:: AIM OF THE TASK ::
Take the line containing "Which objects stayed" and every line after it in the data below, and print them exactly as given, with nothing else.

>> start

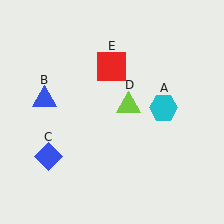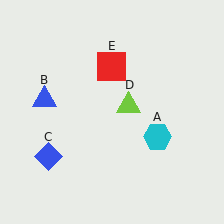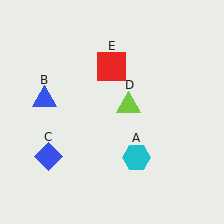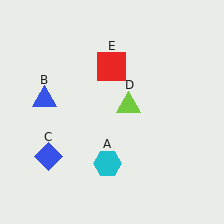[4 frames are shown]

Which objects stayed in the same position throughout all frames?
Blue triangle (object B) and blue diamond (object C) and lime triangle (object D) and red square (object E) remained stationary.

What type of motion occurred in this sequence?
The cyan hexagon (object A) rotated clockwise around the center of the scene.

>> end

:: RESULT FOR THIS EXERCISE ::
Which objects stayed in the same position throughout all frames?
Blue triangle (object B) and blue diamond (object C) and lime triangle (object D) and red square (object E) remained stationary.

What type of motion occurred in this sequence?
The cyan hexagon (object A) rotated clockwise around the center of the scene.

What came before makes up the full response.